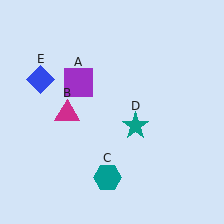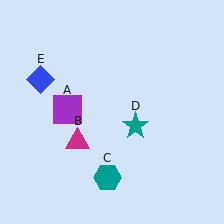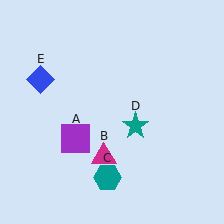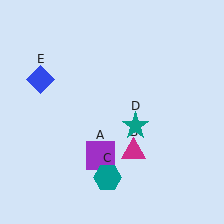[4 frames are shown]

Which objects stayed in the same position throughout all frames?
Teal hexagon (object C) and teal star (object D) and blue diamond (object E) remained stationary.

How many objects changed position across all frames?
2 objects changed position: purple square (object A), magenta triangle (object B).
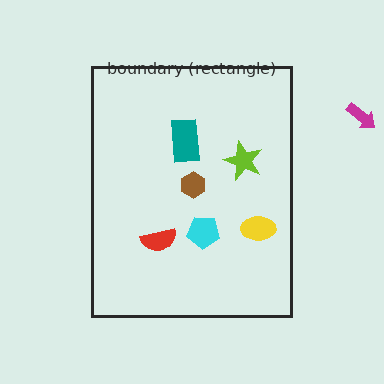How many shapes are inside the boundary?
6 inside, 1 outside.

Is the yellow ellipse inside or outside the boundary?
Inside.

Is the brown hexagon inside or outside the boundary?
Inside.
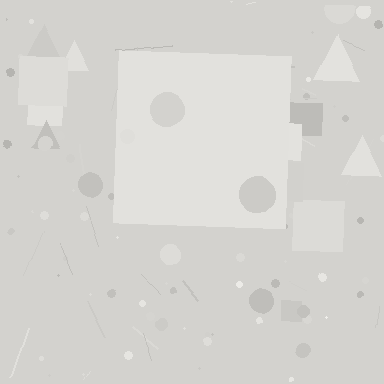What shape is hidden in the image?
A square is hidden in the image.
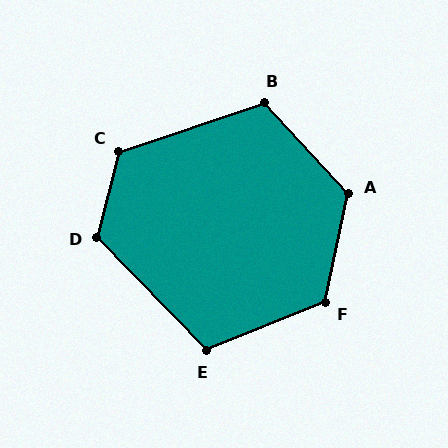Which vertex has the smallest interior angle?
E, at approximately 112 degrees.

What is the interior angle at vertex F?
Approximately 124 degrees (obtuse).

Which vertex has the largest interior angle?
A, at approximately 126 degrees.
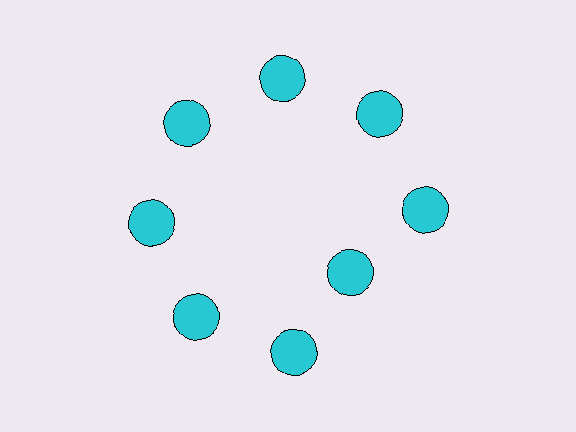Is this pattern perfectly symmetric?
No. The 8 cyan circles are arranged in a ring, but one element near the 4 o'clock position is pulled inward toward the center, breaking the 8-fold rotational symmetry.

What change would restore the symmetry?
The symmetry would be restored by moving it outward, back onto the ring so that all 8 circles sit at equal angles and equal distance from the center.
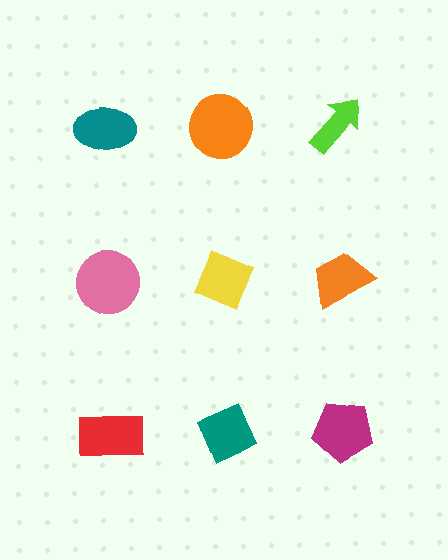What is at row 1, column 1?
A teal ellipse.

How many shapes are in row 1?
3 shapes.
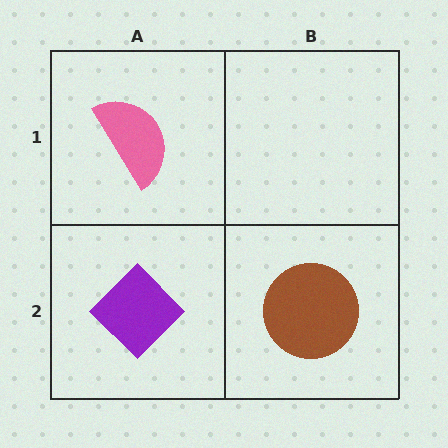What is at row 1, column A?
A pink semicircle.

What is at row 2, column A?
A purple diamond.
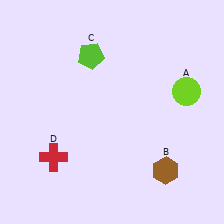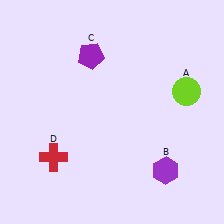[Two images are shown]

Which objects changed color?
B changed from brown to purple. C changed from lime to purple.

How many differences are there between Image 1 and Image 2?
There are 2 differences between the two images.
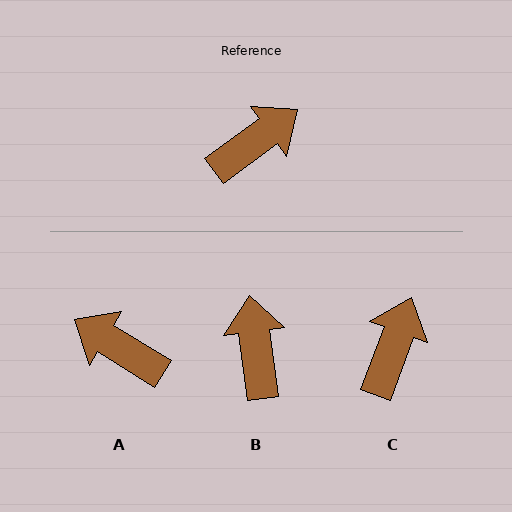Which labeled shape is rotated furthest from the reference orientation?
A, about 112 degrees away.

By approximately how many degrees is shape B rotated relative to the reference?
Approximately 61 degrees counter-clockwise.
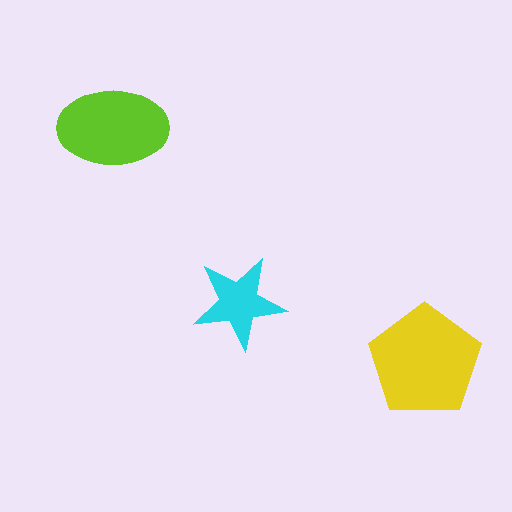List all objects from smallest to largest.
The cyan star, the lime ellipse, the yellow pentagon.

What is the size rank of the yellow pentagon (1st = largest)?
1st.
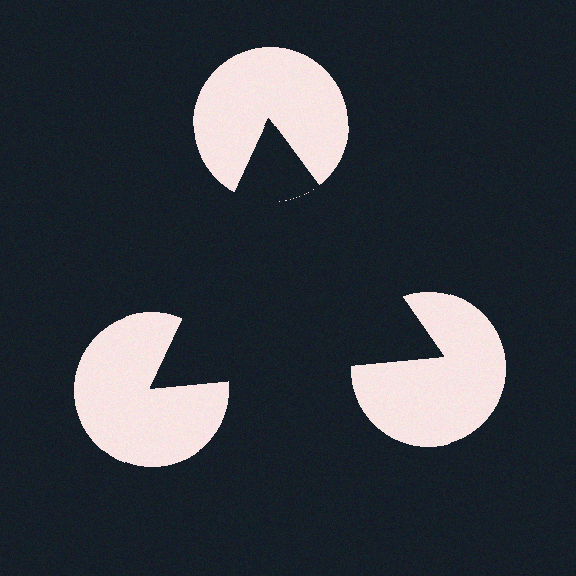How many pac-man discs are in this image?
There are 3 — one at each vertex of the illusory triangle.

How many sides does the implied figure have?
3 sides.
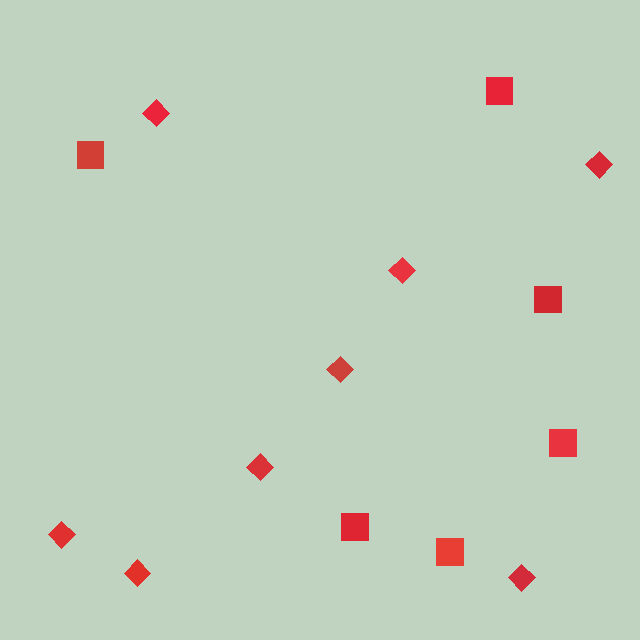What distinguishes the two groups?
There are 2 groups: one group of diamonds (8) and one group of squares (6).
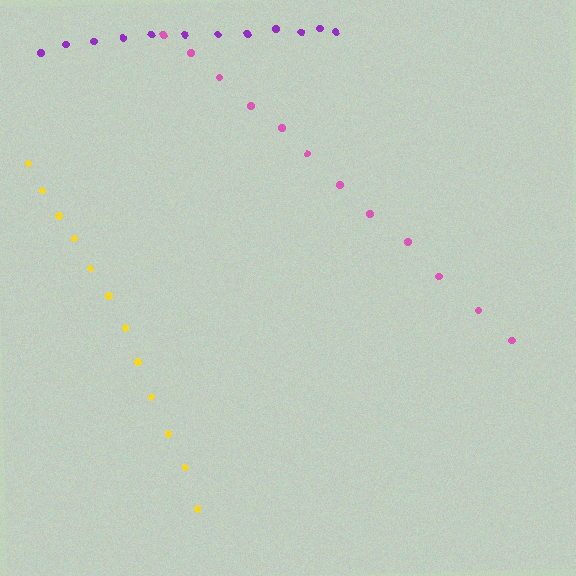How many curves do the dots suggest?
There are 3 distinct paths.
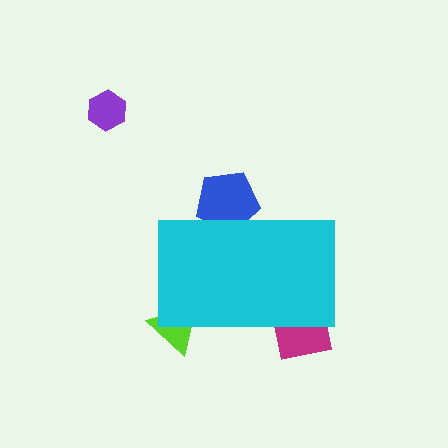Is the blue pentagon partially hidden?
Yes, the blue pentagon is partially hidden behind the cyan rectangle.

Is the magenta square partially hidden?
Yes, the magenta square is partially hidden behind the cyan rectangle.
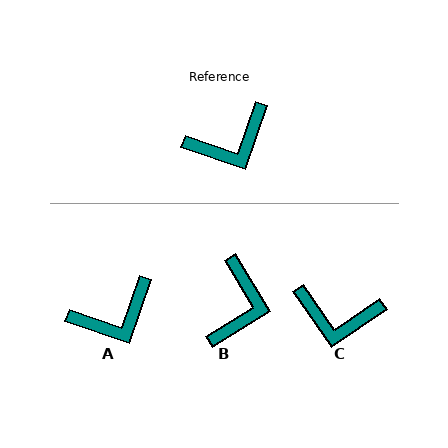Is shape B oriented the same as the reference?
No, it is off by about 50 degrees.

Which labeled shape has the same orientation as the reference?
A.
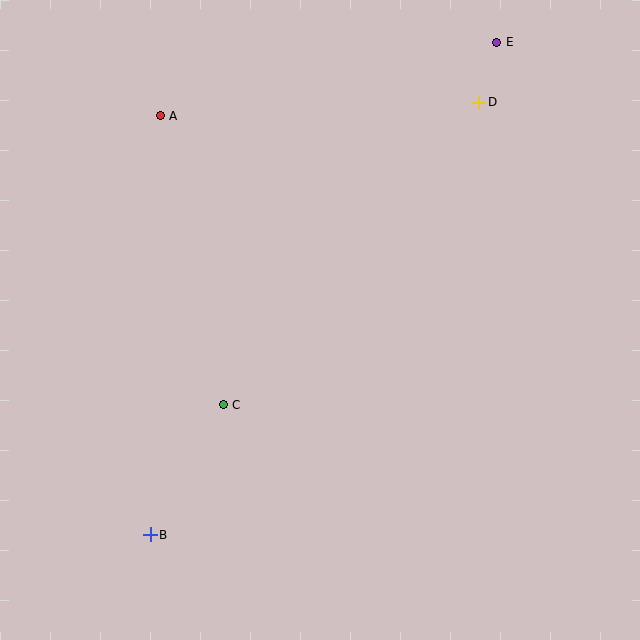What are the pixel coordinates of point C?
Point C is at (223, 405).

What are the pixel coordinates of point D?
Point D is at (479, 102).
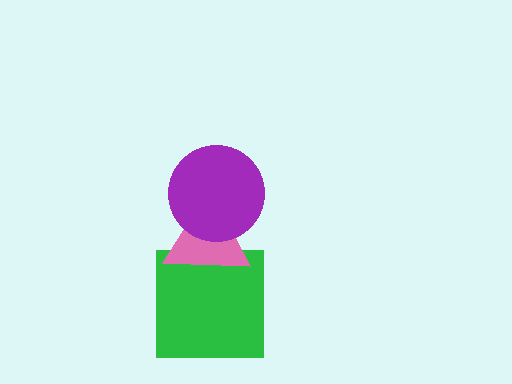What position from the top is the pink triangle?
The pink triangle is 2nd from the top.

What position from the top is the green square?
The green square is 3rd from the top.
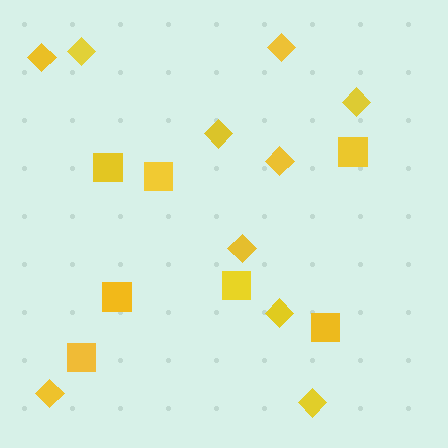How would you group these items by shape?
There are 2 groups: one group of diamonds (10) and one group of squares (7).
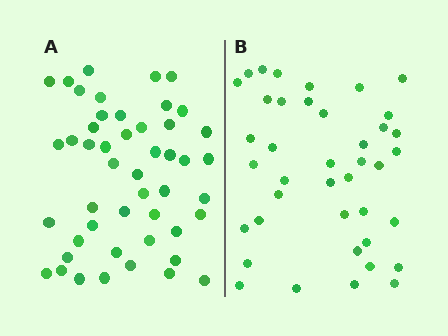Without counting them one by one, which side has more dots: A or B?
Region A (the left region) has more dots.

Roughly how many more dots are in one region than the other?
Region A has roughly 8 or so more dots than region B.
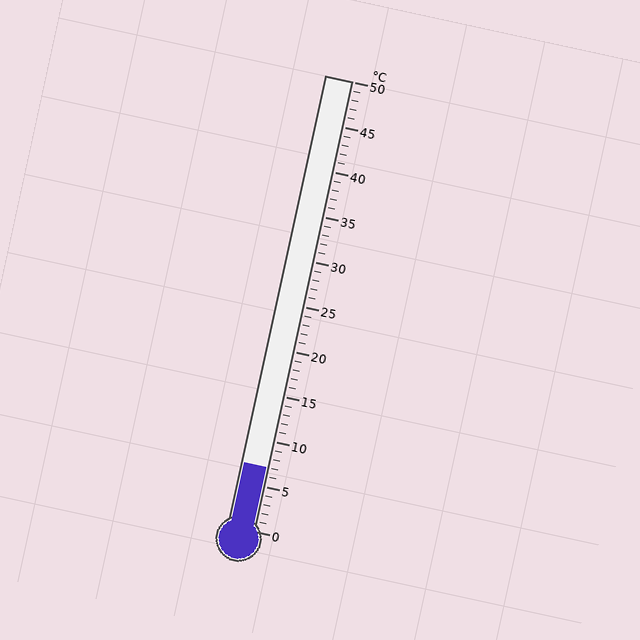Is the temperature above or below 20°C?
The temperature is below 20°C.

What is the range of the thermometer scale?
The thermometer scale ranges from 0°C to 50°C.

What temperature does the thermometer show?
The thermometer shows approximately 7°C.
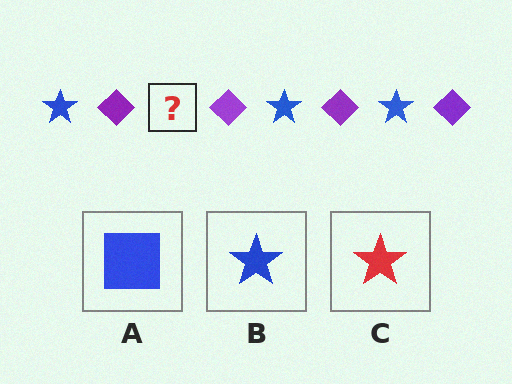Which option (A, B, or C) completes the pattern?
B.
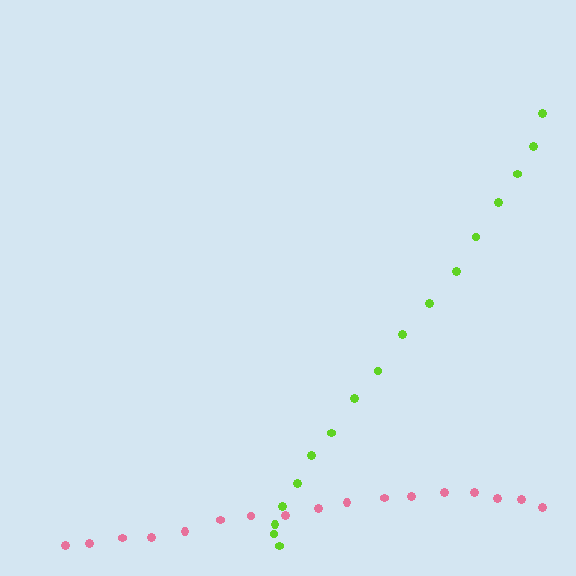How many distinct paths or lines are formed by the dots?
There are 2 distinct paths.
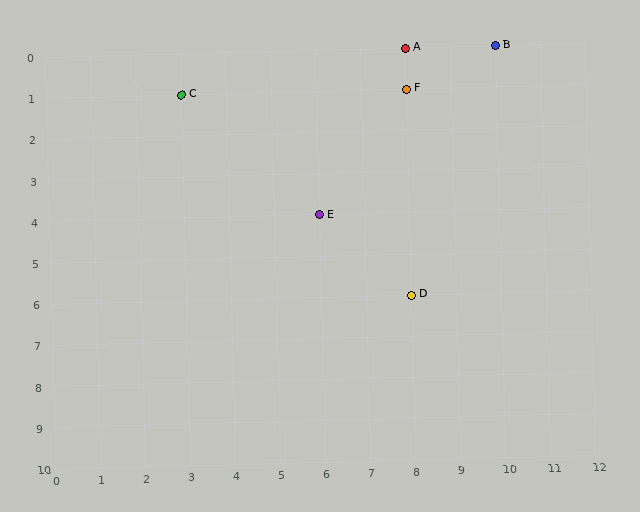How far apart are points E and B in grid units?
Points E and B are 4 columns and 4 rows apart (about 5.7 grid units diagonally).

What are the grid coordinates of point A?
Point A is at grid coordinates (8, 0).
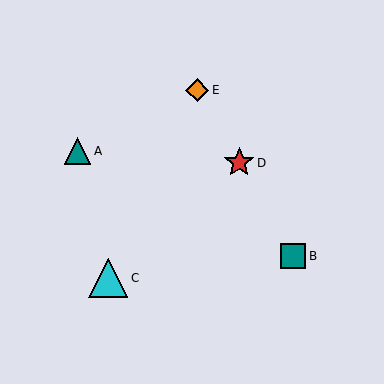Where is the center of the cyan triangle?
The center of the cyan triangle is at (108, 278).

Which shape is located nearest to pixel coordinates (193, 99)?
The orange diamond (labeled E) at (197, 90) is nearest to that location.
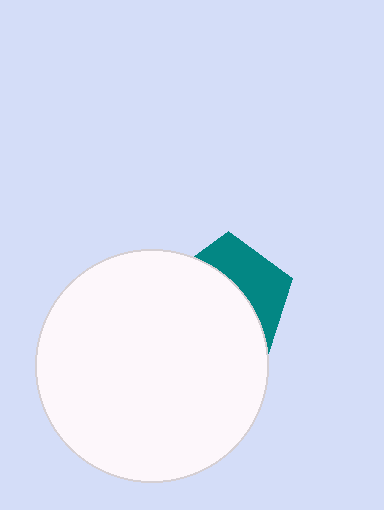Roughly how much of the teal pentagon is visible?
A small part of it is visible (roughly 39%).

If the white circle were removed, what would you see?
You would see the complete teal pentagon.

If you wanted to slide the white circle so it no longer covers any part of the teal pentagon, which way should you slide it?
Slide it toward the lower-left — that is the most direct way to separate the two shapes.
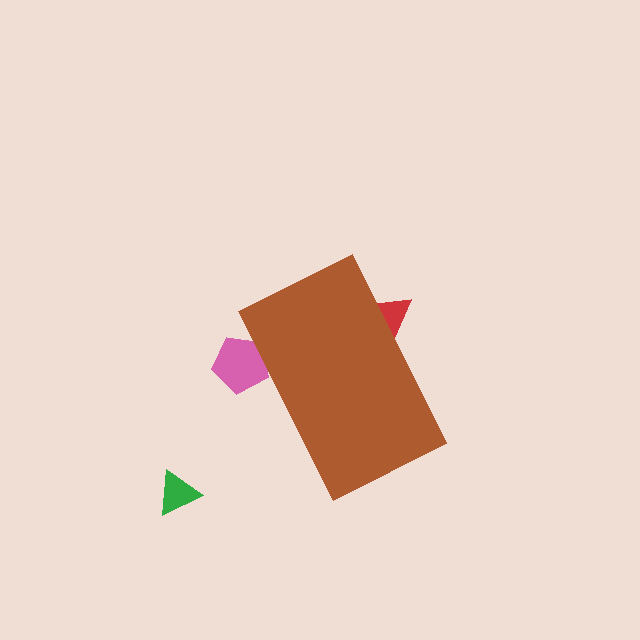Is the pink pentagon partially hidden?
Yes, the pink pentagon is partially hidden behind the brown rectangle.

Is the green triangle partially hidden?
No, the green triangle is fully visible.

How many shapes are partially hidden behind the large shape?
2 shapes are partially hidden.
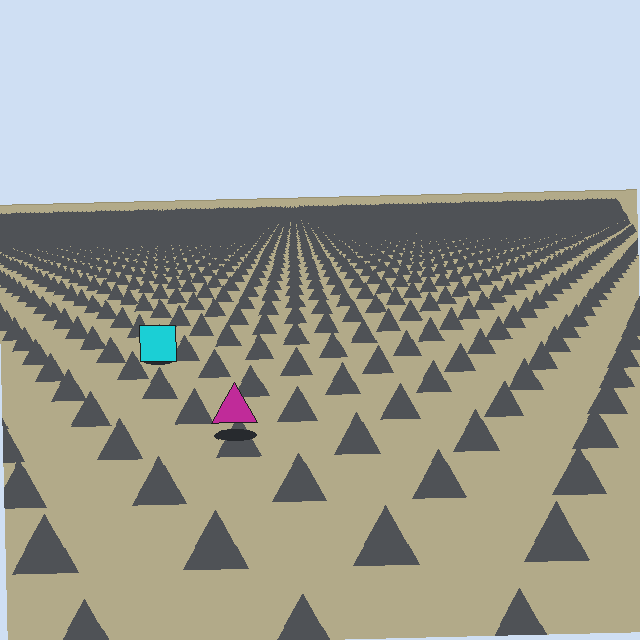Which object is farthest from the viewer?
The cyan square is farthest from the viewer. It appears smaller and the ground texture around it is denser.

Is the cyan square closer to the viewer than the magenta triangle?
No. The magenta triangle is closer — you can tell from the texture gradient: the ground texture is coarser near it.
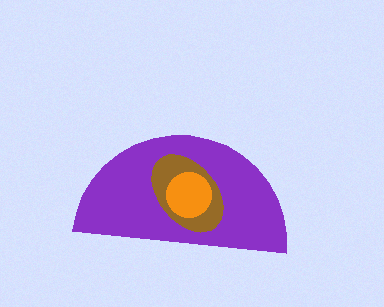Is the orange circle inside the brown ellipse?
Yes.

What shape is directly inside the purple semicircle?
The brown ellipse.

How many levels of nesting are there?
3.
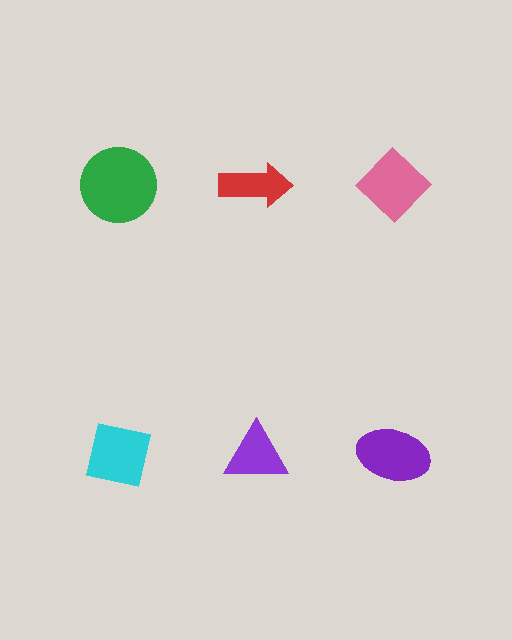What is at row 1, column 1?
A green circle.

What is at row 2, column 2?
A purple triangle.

┄┄┄┄┄┄

Repeat the material above in full and exactly, apart from the pictures.

▸ Completed task
[4 frames are shown]

Which objects stayed in the same position throughout all frames?
Teal hexagon (object C) and teal star (object D) and blue diamond (object E) remained stationary.

How many objects changed position across all frames?
2 objects changed position: purple square (object A), magenta triangle (object B).
How many shapes are inside the boundary?
6 inside, 1 outside.

Is the yellow ellipse inside or outside the boundary?
Inside.

Is the brown hexagon inside or outside the boundary?
Inside.
What shape is hidden in the image?
A square is hidden in the image.
Which vertex has the smallest interior angle?
E, at approximately 112 degrees.

What is the interior angle at vertex F?
Approximately 124 degrees (obtuse).

Which vertex has the largest interior angle?
A, at approximately 126 degrees.
Is this pattern perfectly symmetric?
No. The 8 cyan circles are arranged in a ring, but one element near the 4 o'clock position is pulled inward toward the center, breaking the 8-fold rotational symmetry.

What change would restore the symmetry?
The symmetry would be restored by moving it outward, back onto the ring so that all 8 circles sit at equal angles and equal distance from the center.
What is at row 1, column 1?
A teal ellipse.

How many shapes are in row 1?
3 shapes.
What is at row 1, column A?
A pink semicircle.

What is at row 2, column A?
A purple diamond.
[Two images are shown]

Which objects changed color?
B changed from brown to purple. C changed from lime to purple.

How many differences are there between Image 1 and Image 2?
There are 2 differences between the two images.
Which labeled shape is rotated furthest from the reference orientation?
A, about 112 degrees away.

By approximately how many degrees is shape B rotated relative to the reference?
Approximately 61 degrees counter-clockwise.
List all objects from smallest to largest.
The cyan star, the lime ellipse, the yellow pentagon.

What is the size rank of the yellow pentagon (1st = largest)?
1st.
How many pac-man discs are in this image?
There are 3 — one at each vertex of the illusory triangle.

How many sides does the implied figure have?
3 sides.
What distinguishes the two groups?
There are 2 groups: one group of diamonds (8) and one group of squares (6).
How many curves do the dots suggest?
There are 3 distinct paths.
Is the blue pentagon partially hidden?
Yes, the blue pentagon is partially hidden behind the cyan rectangle.

Is the magenta square partially hidden?
Yes, the magenta square is partially hidden behind the cyan rectangle.
Is shape B oriented the same as the reference?
No, it is off by about 50 degrees.

Which labeled shape has the same orientation as the reference?
A.
What are the pixel coordinates of point C?
Point C is at (223, 405).

What are the pixel coordinates of point D?
Point D is at (479, 102).
What position from the top is the pink triangle?
The pink triangle is 2nd from the top.

What position from the top is the green square?
The green square is 3rd from the top.
How would you group these items by shape?
There are 2 groups: one group of diamonds (10) and one group of squares (7).
Without counting them one by one, which side has more dots: A or B?
Region A (the left region) has more dots.

Roughly how many more dots are in one region than the other?
Region A has roughly 8 or so more dots than region B.
Is the temperature above or below 20°C?
The temperature is below 20°C.

What is the range of the thermometer scale?
The thermometer scale ranges from 0°C to 50°C.

What temperature does the thermometer show?
The thermometer shows approximately 7°C.
Which option (A, B, or C) completes the pattern?
B.
How many distinct paths or lines are formed by the dots?
There are 2 distinct paths.
How far apart are points E and B in grid units?
Points E and B are 4 columns and 4 rows apart (about 5.7 grid units diagonally).

What are the grid coordinates of point A?
Point A is at grid coordinates (8, 0).
Where is the center of the cyan triangle?
The center of the cyan triangle is at (108, 278).

Which shape is located nearest to pixel coordinates (193, 99)?
The orange diamond (labeled E) at (197, 90) is nearest to that location.
Roughly how much of the teal pentagon is visible?
A small part of it is visible (roughly 39%).

If the white circle were removed, what would you see?
You would see the complete teal pentagon.

If you wanted to slide the white circle so it no longer covers any part of the teal pentagon, which way should you slide it?
Slide it toward the lower-left — that is the most direct way to separate the two shapes.
Is the pink pentagon partially hidden?
Yes, the pink pentagon is partially hidden behind the brown rectangle.

Is the green triangle partially hidden?
No, the green triangle is fully visible.

How many shapes are partially hidden behind the large shape?
2 shapes are partially hidden.
Which object is farthest from the viewer?
The cyan square is farthest from the viewer. It appears smaller and the ground texture around it is denser.

Is the cyan square closer to the viewer than the magenta triangle?
No. The magenta triangle is closer — you can tell from the texture gradient: the ground texture is coarser near it.
Is the orange circle inside the brown ellipse?
Yes.

What shape is directly inside the purple semicircle?
The brown ellipse.

How many levels of nesting are there?
3.
What is at row 1, column 1?
A green circle.

What is at row 2, column 2?
A purple triangle.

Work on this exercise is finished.